**DATA FOR THIS TASK**
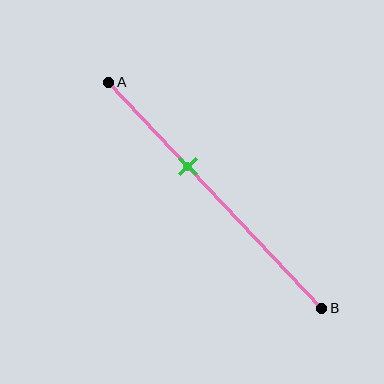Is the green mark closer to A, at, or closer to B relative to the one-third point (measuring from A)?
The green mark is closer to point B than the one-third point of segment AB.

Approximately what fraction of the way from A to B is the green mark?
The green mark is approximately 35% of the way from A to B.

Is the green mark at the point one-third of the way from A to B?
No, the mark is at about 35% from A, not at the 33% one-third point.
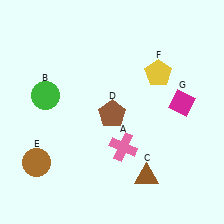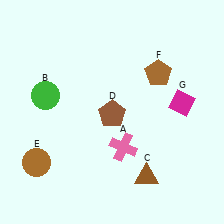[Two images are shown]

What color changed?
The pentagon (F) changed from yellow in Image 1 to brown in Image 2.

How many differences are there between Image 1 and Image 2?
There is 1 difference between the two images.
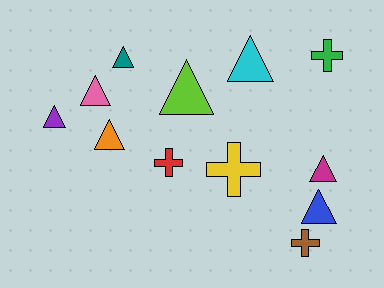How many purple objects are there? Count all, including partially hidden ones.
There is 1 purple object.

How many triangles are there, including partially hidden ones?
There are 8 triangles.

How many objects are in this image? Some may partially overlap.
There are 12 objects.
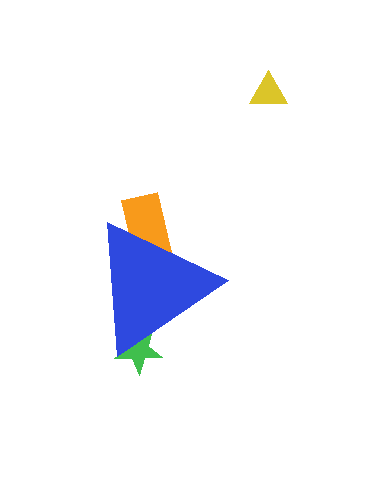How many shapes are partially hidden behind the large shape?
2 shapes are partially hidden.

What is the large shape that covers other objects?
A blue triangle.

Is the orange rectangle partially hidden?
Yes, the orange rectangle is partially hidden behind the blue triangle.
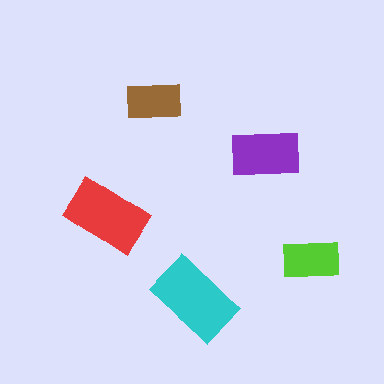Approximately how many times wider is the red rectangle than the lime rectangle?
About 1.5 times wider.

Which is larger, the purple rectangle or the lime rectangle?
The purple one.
---
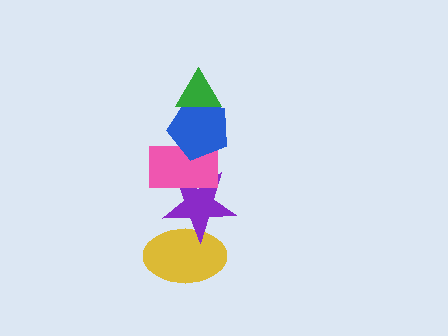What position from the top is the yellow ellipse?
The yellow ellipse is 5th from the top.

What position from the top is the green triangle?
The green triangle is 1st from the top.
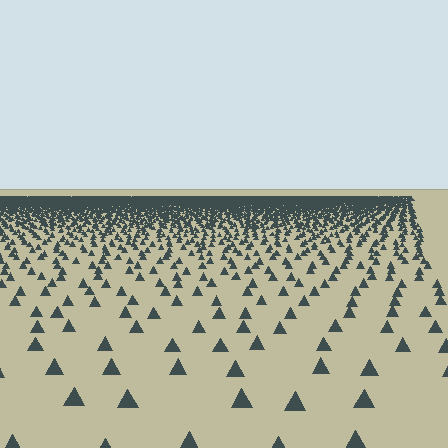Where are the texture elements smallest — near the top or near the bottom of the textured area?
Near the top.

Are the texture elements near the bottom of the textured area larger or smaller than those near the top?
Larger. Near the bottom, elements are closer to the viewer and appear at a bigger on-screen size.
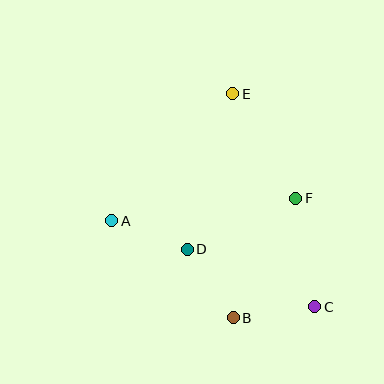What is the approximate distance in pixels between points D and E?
* * *
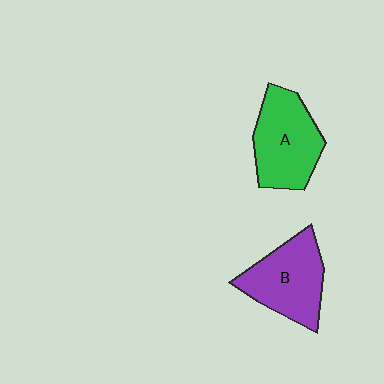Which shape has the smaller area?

**AIM**
Above are some records; quote exactly and only the lines that begin at the line containing "Are the texture elements near" and stop after the line containing "What is the approximate", leaving out the pictures.

**ANSWER TO THIS EXERCISE**
Are the texture elements near the bottom of the textured area larger or smaller than those near the top?
Larger. Near the bottom, elements are closer to the viewer and appear at a bigger on-screen size.
What is the approximate distance in pixels between points D and E?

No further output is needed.